▶ [What you need to do]: Set down every entry again word for word, please, but skip the pictures.

▶ [Provided entries]:
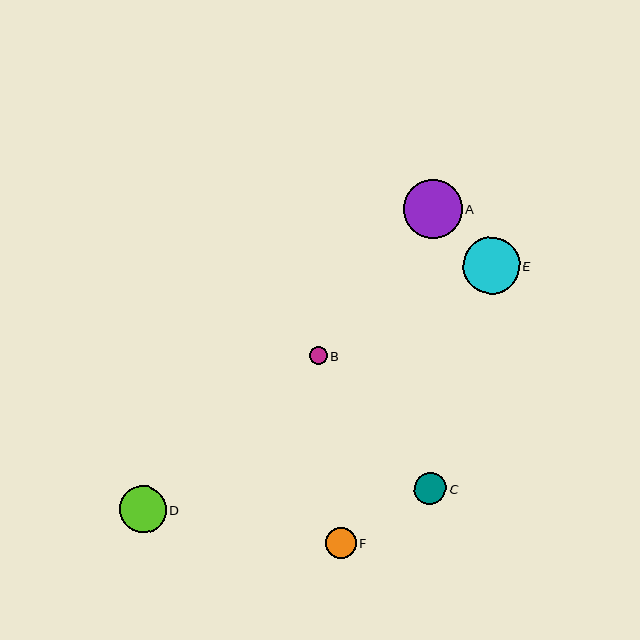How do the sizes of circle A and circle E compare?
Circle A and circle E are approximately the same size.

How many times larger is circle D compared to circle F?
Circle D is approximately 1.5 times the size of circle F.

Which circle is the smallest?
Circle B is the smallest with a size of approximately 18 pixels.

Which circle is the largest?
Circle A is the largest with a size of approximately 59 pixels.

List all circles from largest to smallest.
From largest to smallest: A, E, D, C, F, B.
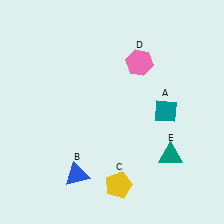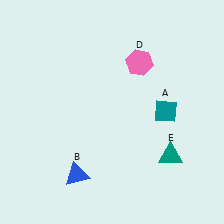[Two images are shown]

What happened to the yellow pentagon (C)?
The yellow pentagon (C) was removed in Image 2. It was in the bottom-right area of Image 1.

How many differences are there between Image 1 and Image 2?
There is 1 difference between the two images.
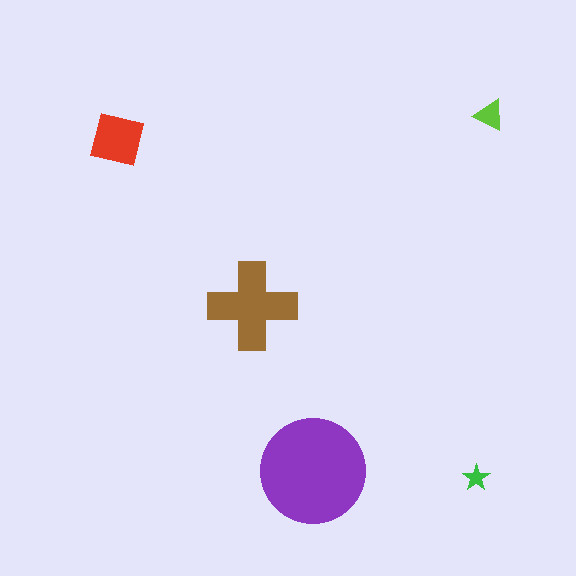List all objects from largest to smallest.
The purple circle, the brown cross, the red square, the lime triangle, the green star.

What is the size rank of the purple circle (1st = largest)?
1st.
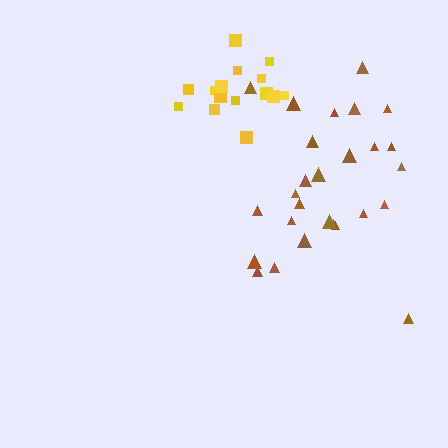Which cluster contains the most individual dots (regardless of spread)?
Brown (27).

▶ [Solution for this problem]:
How do the sizes of circle A and circle E compare?
Circle A and circle E are approximately the same size.

How many times larger is circle D compared to circle F?
Circle D is approximately 1.5 times the size of circle F.

Which circle is the smallest?
Circle B is the smallest with a size of approximately 18 pixels.

Which circle is the largest?
Circle A is the largest with a size of approximately 59 pixels.

List all circles from largest to smallest.
From largest to smallest: A, E, D, C, F, B.
[Two images are shown]

What happened to the yellow pentagon (C)?
The yellow pentagon (C) was removed in Image 2. It was in the bottom-right area of Image 1.

How many differences are there between Image 1 and Image 2?
There is 1 difference between the two images.
List all objects from largest to smallest.
The purple circle, the brown cross, the red square, the lime triangle, the green star.

What is the size rank of the purple circle (1st = largest)?
1st.
Which cluster contains the most individual dots (regardless of spread)?
Brown (27).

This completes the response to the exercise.